◆ GIVEN DATA:
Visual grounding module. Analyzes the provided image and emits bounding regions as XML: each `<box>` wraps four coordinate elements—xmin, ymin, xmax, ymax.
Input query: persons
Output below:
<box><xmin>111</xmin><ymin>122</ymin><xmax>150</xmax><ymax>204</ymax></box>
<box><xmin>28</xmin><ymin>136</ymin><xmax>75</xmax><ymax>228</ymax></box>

◆ WHAT YOU NEED TO DO: Render the records above as a two-column CSV with the header row input,output and one row per record. Put each record's text and its answer in a single quoted field each, with line breaks replaced by spaces.

◆ SOLUTION FOR THIS TASK:
input,output
"Visual grounding module. Analyzes the provided image and emits bounding regions as XML: each `<box>` wraps four coordinate elements—xmin, ymin, xmax, ymax. Input query: persons Output below:","<box><xmin>111</xmin><ymin>122</ymin><xmax>150</xmax><ymax>204</ymax></box> <box><xmin>28</xmin><ymin>136</ymin><xmax>75</xmax><ymax>228</ymax></box>"